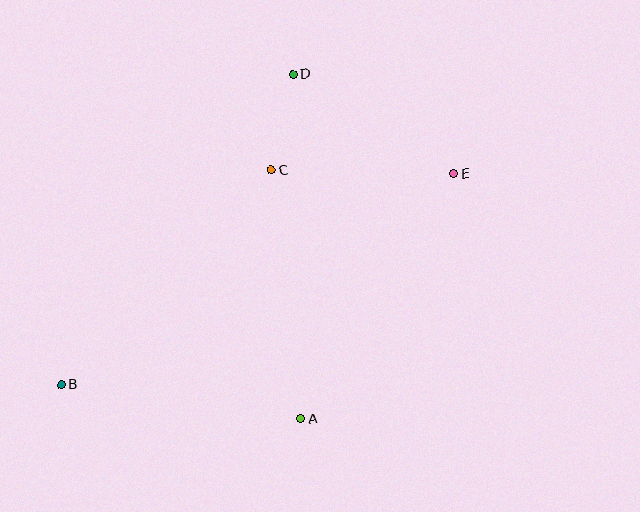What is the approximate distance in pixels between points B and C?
The distance between B and C is approximately 300 pixels.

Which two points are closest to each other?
Points C and D are closest to each other.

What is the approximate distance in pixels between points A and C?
The distance between A and C is approximately 250 pixels.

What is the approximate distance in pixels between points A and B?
The distance between A and B is approximately 242 pixels.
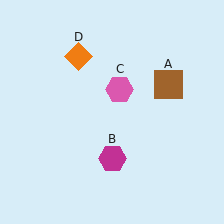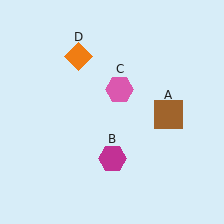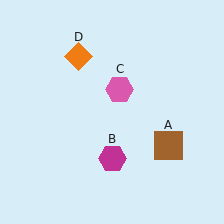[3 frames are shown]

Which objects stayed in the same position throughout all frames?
Magenta hexagon (object B) and pink hexagon (object C) and orange diamond (object D) remained stationary.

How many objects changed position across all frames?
1 object changed position: brown square (object A).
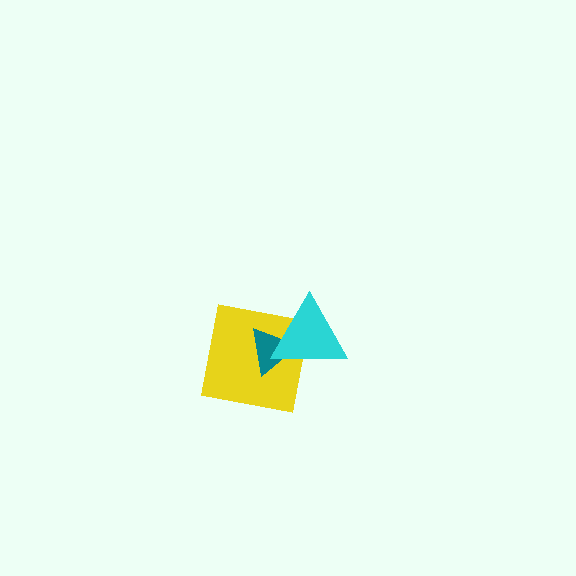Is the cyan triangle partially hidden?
No, no other shape covers it.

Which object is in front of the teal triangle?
The cyan triangle is in front of the teal triangle.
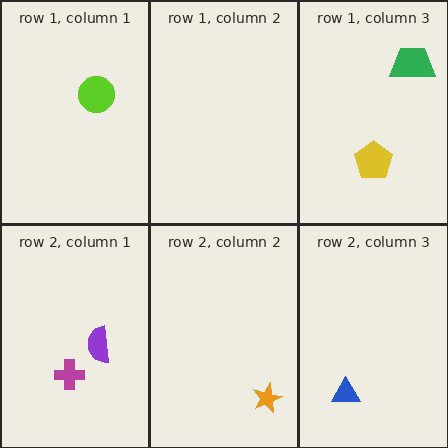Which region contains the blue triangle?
The row 2, column 3 region.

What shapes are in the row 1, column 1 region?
The lime circle.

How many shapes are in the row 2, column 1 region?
2.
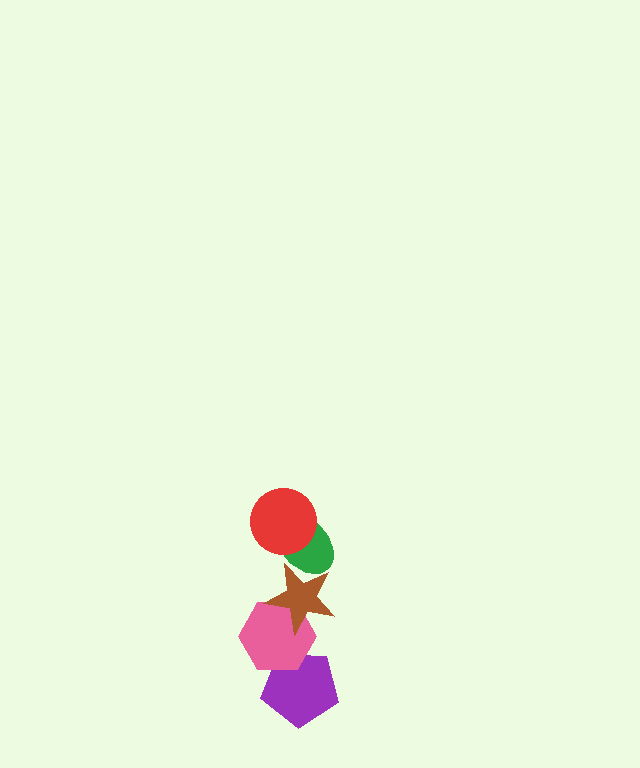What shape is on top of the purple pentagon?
The pink hexagon is on top of the purple pentagon.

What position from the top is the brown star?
The brown star is 3rd from the top.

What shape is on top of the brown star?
The green ellipse is on top of the brown star.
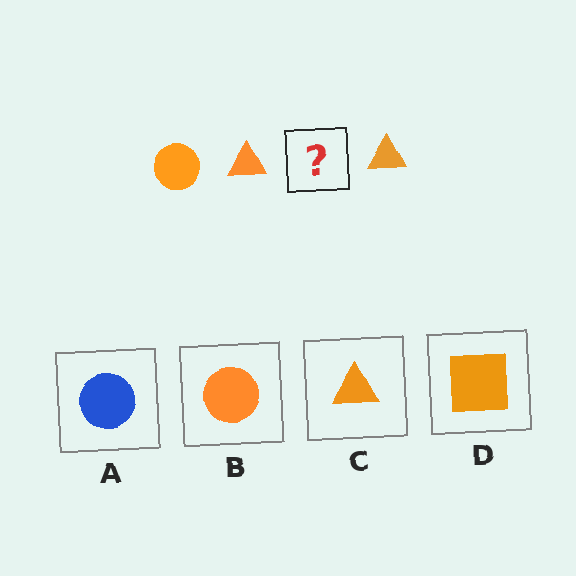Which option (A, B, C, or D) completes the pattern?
B.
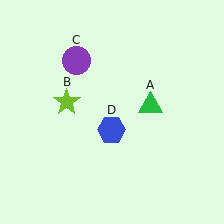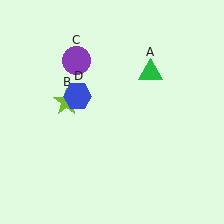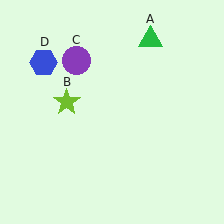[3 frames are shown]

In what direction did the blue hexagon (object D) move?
The blue hexagon (object D) moved up and to the left.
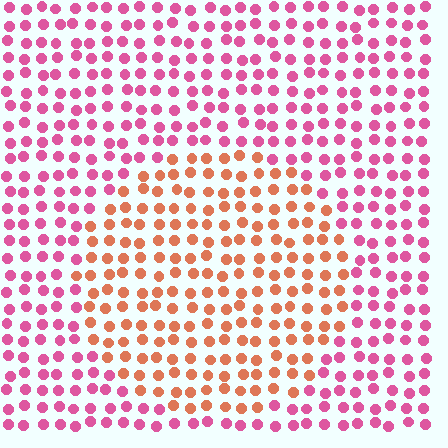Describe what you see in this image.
The image is filled with small pink elements in a uniform arrangement. A circle-shaped region is visible where the elements are tinted to a slightly different hue, forming a subtle color boundary.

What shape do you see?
I see a circle.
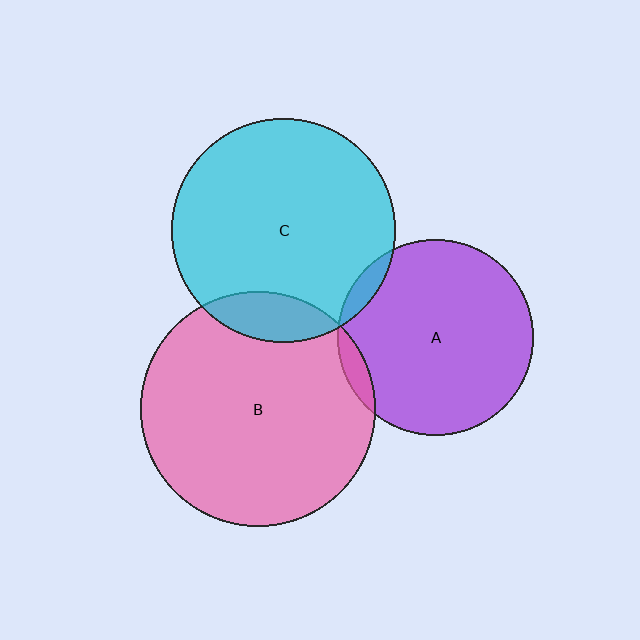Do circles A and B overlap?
Yes.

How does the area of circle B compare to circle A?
Approximately 1.4 times.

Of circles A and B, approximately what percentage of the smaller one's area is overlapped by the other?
Approximately 5%.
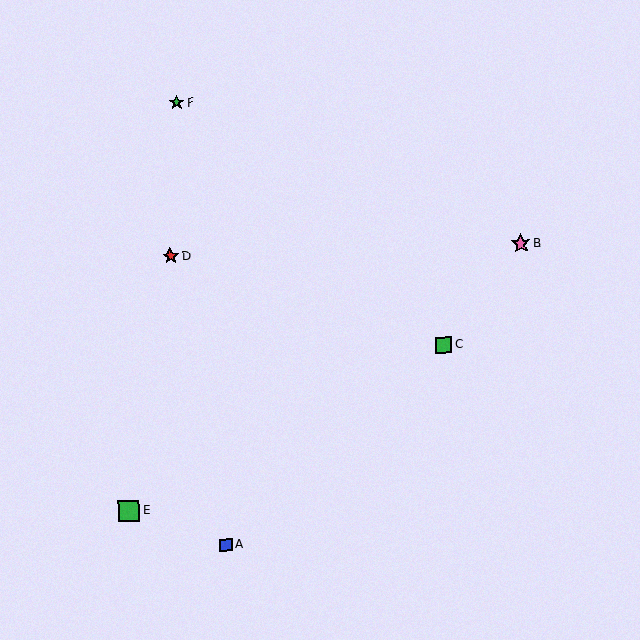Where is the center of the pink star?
The center of the pink star is at (521, 244).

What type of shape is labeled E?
Shape E is a green square.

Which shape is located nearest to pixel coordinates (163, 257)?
The red star (labeled D) at (171, 256) is nearest to that location.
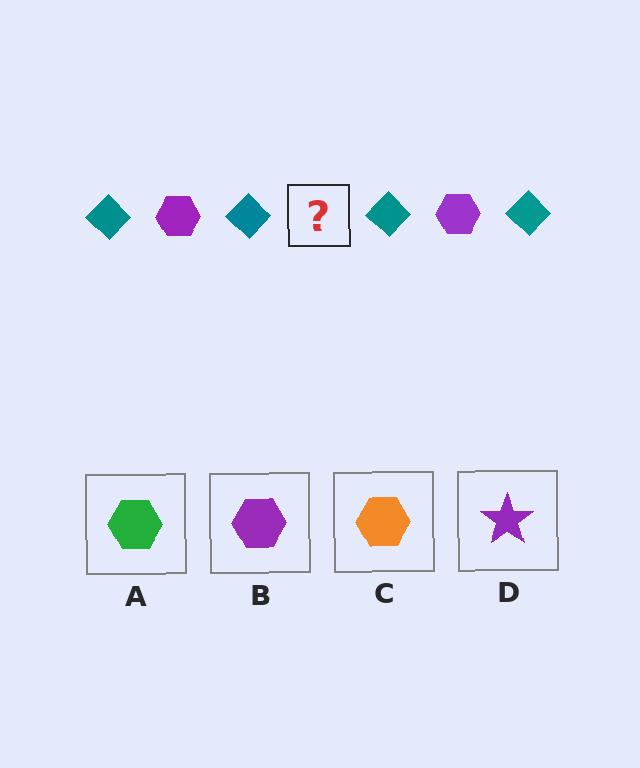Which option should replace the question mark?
Option B.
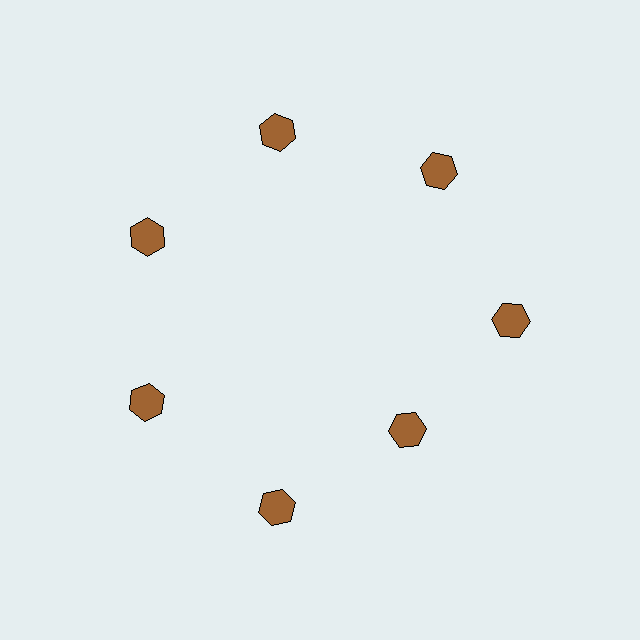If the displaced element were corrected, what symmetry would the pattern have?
It would have 7-fold rotational symmetry — the pattern would map onto itself every 51 degrees.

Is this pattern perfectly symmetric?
No. The 7 brown hexagons are arranged in a ring, but one element near the 5 o'clock position is pulled inward toward the center, breaking the 7-fold rotational symmetry.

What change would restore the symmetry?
The symmetry would be restored by moving it outward, back onto the ring so that all 7 hexagons sit at equal angles and equal distance from the center.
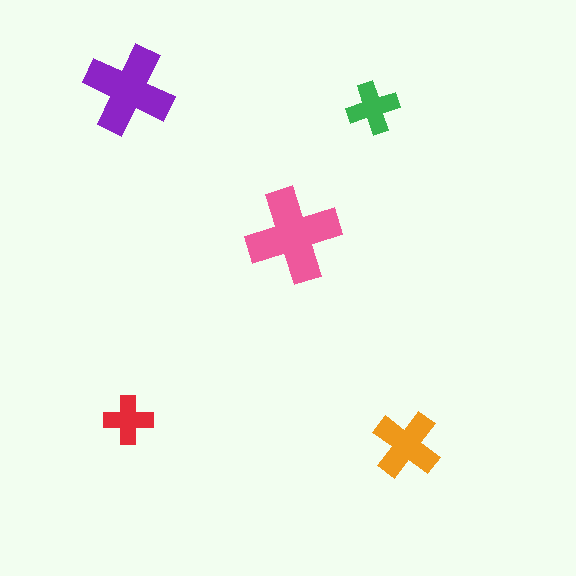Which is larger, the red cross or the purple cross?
The purple one.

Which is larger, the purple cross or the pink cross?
The pink one.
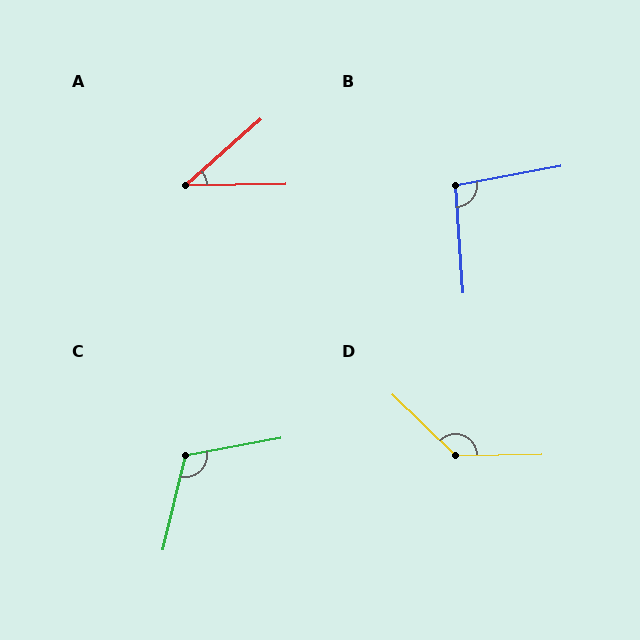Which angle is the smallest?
A, at approximately 40 degrees.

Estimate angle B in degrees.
Approximately 96 degrees.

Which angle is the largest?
D, at approximately 135 degrees.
--*--
_TO DO_
Leave out all pictures and extract exactly the lines from the line with "What shape do you see?" through the end of the material.

_SOLUTION TO THIS EXERCISE_
What shape do you see?
I see a circle.
Do circles A and B overlap?
Yes.

How does the area of circle B compare to circle A?
Approximately 1.4 times.

Of circles A and B, approximately what percentage of the smaller one's area is overlapped by the other?
Approximately 5%.
Where is the center of the pink star?
The center of the pink star is at (521, 244).

What type of shape is labeled E?
Shape E is a green square.

Which shape is located nearest to pixel coordinates (163, 257)?
The red star (labeled D) at (171, 256) is nearest to that location.
Which option should replace the question mark?
Option B.
If the displaced element were corrected, what symmetry would the pattern have?
It would have 7-fold rotational symmetry — the pattern would map onto itself every 51 degrees.

Is this pattern perfectly symmetric?
No. The 7 brown hexagons are arranged in a ring, but one element near the 5 o'clock position is pulled inward toward the center, breaking the 7-fold rotational symmetry.

What change would restore the symmetry?
The symmetry would be restored by moving it outward, back onto the ring so that all 7 hexagons sit at equal angles and equal distance from the center.
Which is larger, the red cross or the purple cross?
The purple one.

Which is larger, the purple cross or the pink cross?
The pink one.
Which angle is the smallest?
A, at approximately 40 degrees.

Estimate angle B in degrees.
Approximately 96 degrees.

Which angle is the largest?
D, at approximately 135 degrees.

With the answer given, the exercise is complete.